## RECORDS SUPPLIED
————————

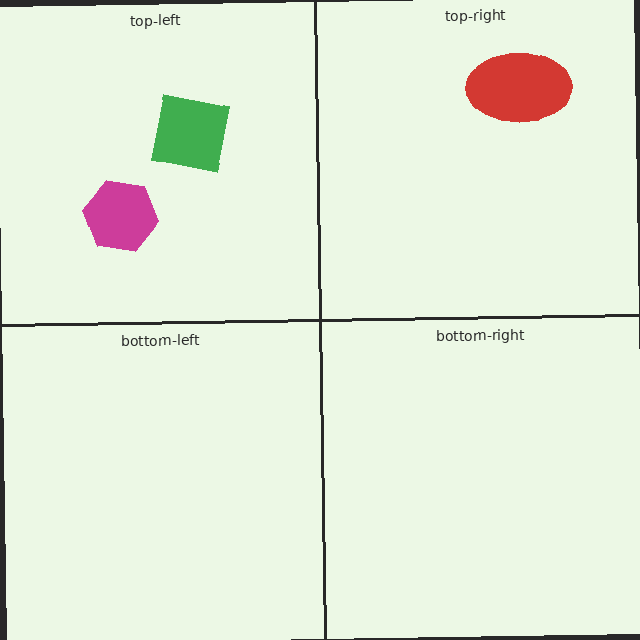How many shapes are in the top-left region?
2.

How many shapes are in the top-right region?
1.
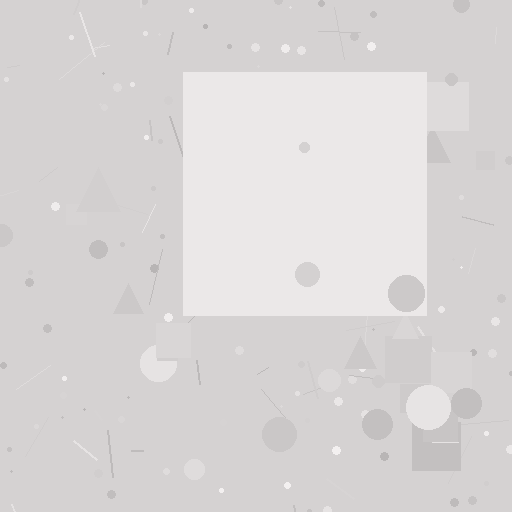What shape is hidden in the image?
A square is hidden in the image.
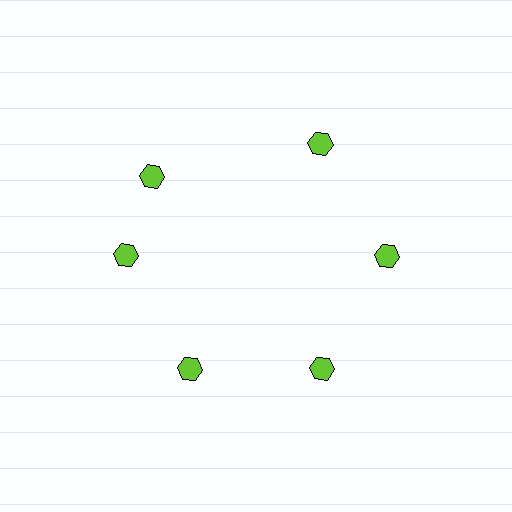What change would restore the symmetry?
The symmetry would be restored by rotating it back into even spacing with its neighbors so that all 6 hexagons sit at equal angles and equal distance from the center.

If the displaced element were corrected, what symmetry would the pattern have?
It would have 6-fold rotational symmetry — the pattern would map onto itself every 60 degrees.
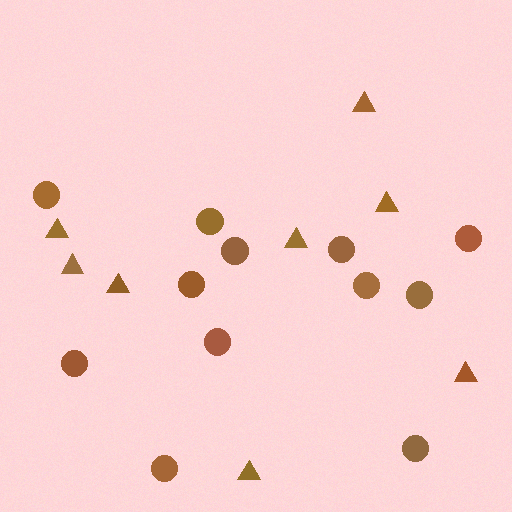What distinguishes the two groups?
There are 2 groups: one group of circles (12) and one group of triangles (8).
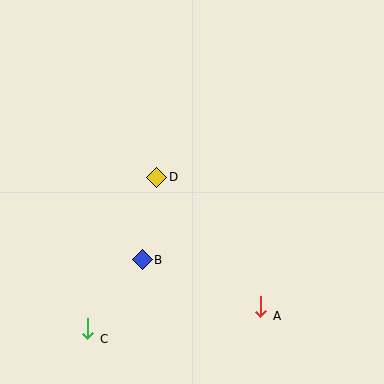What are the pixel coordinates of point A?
Point A is at (261, 316).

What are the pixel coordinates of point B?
Point B is at (142, 260).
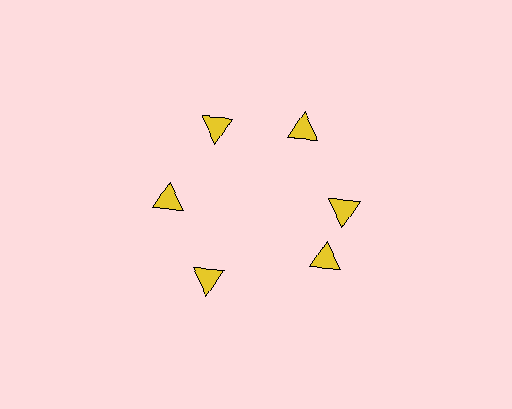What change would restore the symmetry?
The symmetry would be restored by rotating it back into even spacing with its neighbors so that all 6 triangles sit at equal angles and equal distance from the center.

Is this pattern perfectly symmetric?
No. The 6 yellow triangles are arranged in a ring, but one element near the 5 o'clock position is rotated out of alignment along the ring, breaking the 6-fold rotational symmetry.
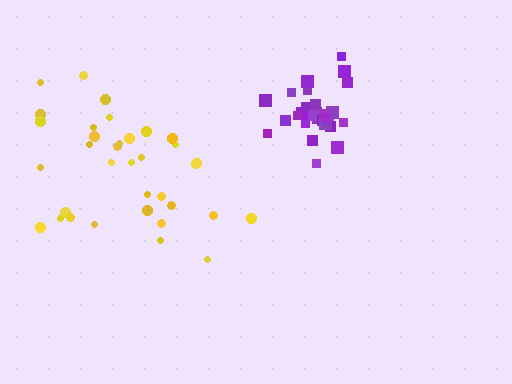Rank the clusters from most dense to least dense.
purple, yellow.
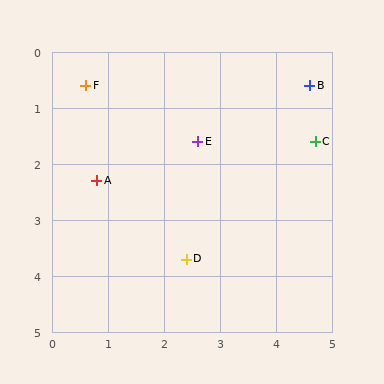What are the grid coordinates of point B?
Point B is at approximately (4.6, 0.6).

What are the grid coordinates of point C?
Point C is at approximately (4.7, 1.6).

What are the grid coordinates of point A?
Point A is at approximately (0.8, 2.3).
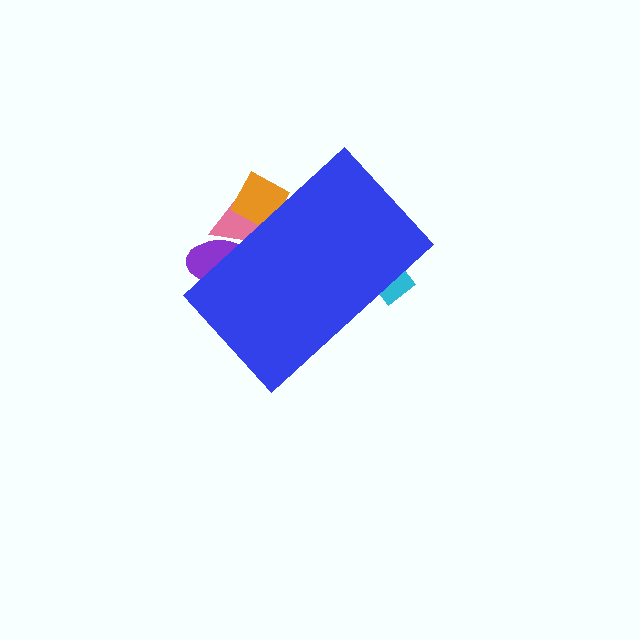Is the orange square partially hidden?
Yes, the orange square is partially hidden behind the blue rectangle.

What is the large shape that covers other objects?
A blue rectangle.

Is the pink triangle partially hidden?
Yes, the pink triangle is partially hidden behind the blue rectangle.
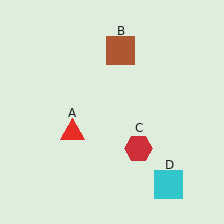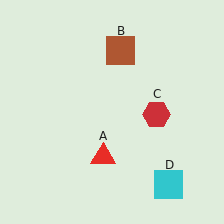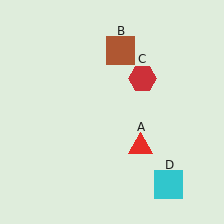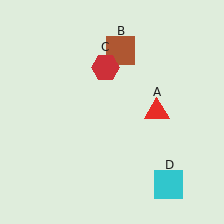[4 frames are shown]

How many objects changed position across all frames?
2 objects changed position: red triangle (object A), red hexagon (object C).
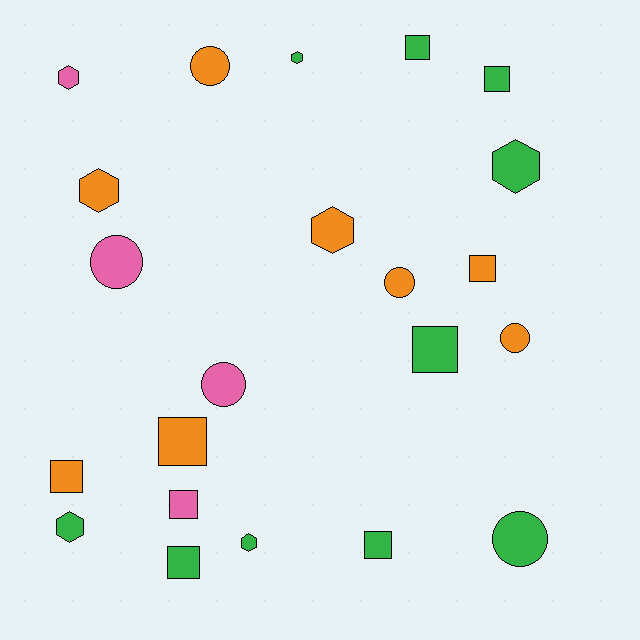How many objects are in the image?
There are 22 objects.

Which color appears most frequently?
Green, with 10 objects.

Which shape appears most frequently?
Square, with 9 objects.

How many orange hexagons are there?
There are 2 orange hexagons.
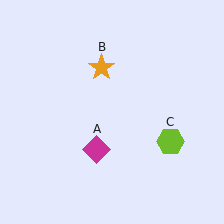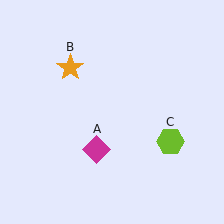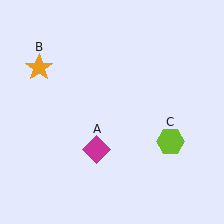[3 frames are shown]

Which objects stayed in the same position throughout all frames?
Magenta diamond (object A) and lime hexagon (object C) remained stationary.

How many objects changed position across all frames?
1 object changed position: orange star (object B).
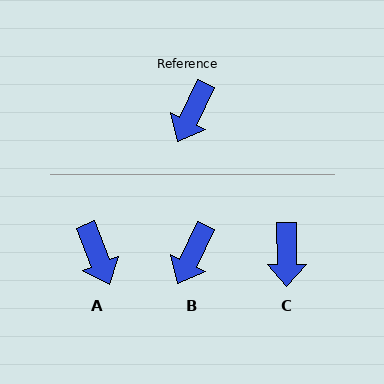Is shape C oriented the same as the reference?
No, it is off by about 26 degrees.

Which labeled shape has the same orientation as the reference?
B.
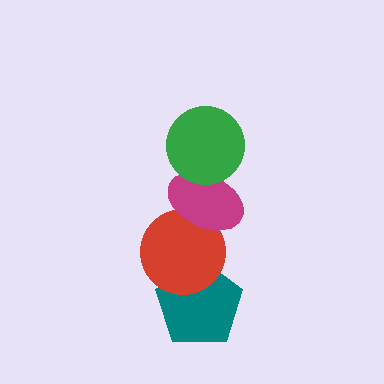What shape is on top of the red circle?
The magenta ellipse is on top of the red circle.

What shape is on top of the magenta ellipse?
The green circle is on top of the magenta ellipse.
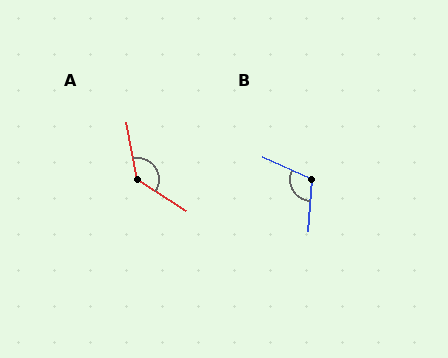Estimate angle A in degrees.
Approximately 134 degrees.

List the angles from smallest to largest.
B (109°), A (134°).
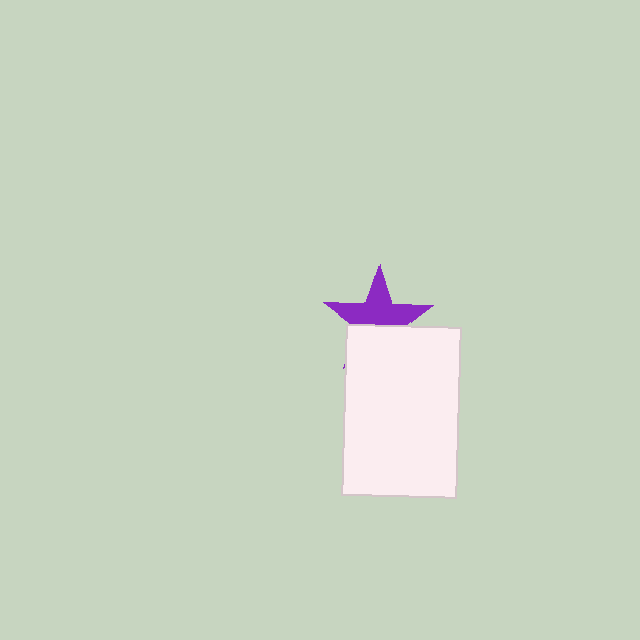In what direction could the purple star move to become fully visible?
The purple star could move up. That would shift it out from behind the white rectangle entirely.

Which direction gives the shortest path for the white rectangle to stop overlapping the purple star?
Moving down gives the shortest separation.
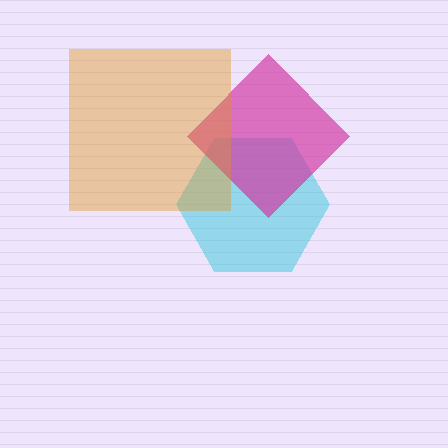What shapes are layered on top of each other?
The layered shapes are: a cyan hexagon, a magenta diamond, an orange square.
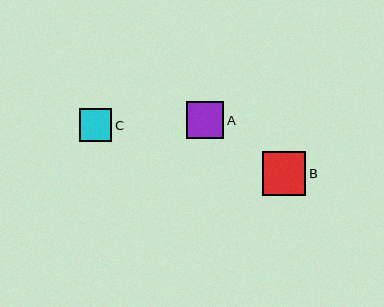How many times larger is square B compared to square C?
Square B is approximately 1.3 times the size of square C.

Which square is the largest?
Square B is the largest with a size of approximately 44 pixels.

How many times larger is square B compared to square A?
Square B is approximately 1.2 times the size of square A.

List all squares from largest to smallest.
From largest to smallest: B, A, C.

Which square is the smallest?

————————

## TASK DESCRIPTION
Repeat the records in full, exactly as they appear, without the pictures.

## TASK SOLUTION
How many shapes are in the top-left region?
2.

How many shapes are in the top-right region?
1.
What shape is hidden in the image?
A square is hidden in the image.
What change would restore the symmetry?
The symmetry would be restored by rotating it back into even spacing with its neighbors so that all 6 hexagons sit at equal angles and equal distance from the center.

If the displaced element were corrected, what symmetry would the pattern have?
It would have 6-fold rotational symmetry — the pattern would map onto itself every 60 degrees.
What distinguishes the two groups?
There are 2 groups: one group of circles (12) and one group of triangles (8).
What are the pixel coordinates of point A?
Point A is at (261, 316).

What are the pixel coordinates of point B?
Point B is at (142, 260).
What change would restore the symmetry?
The symmetry would be restored by rotating it back into even spacing with its neighbors so that all 6 triangles sit at equal angles and equal distance from the center.

Is this pattern perfectly symmetric?
No. The 6 yellow triangles are arranged in a ring, but one element near the 5 o'clock position is rotated out of alignment along the ring, breaking the 6-fold rotational symmetry.
Rank the clusters from most dense to least dense.
purple, yellow.
What are the grid coordinates of point B?
Point B is at approximately (4.6, 0.6).

What are the grid coordinates of point C?
Point C is at approximately (4.7, 1.6).

What are the grid coordinates of point A?
Point A is at approximately (0.8, 2.3).
Is the orange square partially hidden?
Yes, the orange square is partially hidden behind the blue rectangle.

What is the large shape that covers other objects?
A blue rectangle.

Is the pink triangle partially hidden?
Yes, the pink triangle is partially hidden behind the blue rectangle.
[4 frames are shown]

How many objects changed position across all frames?
2 objects changed position: red triangle (object A), red hexagon (object C).
How many objects are in the image?
There are 22 objects.

Which color appears most frequently?
Green, with 10 objects.

Which shape appears most frequently?
Square, with 9 objects.

How many orange hexagons are there?
There are 2 orange hexagons.
[3 frames are shown]

Which objects stayed in the same position throughout all frames?
Magenta diamond (object A) and lime hexagon (object C) remained stationary.

How many objects changed position across all frames?
1 object changed position: orange star (object B).
Is shape C oriented the same as the reference?
No, it is off by about 26 degrees.

Which labeled shape has the same orientation as the reference?
B.
What shape is on top of the red circle?
The magenta ellipse is on top of the red circle.

What shape is on top of the magenta ellipse?
The green circle is on top of the magenta ellipse.
Estimate angle A in degrees.
Approximately 134 degrees.

List the angles from smallest to largest.
B (109°), A (134°).
In what direction could the purple star move to become fully visible?
The purple star could move up. That would shift it out from behind the white rectangle entirely.

Which direction gives the shortest path for the white rectangle to stop overlapping the purple star?
Moving down gives the shortest separation.
What shapes are layered on top of each other?
The layered shapes are: a cyan hexagon, a magenta diamond, an orange square.
How many times larger is square B compared to square C?
Square B is approximately 1.3 times the size of square C.

Which square is the largest?
Square B is the largest with a size of approximately 44 pixels.

How many times larger is square B compared to square A?
Square B is approximately 1.2 times the size of square A.

List all squares from largest to smallest.
From largest to smallest: B, A, C.

Which square is the smallest?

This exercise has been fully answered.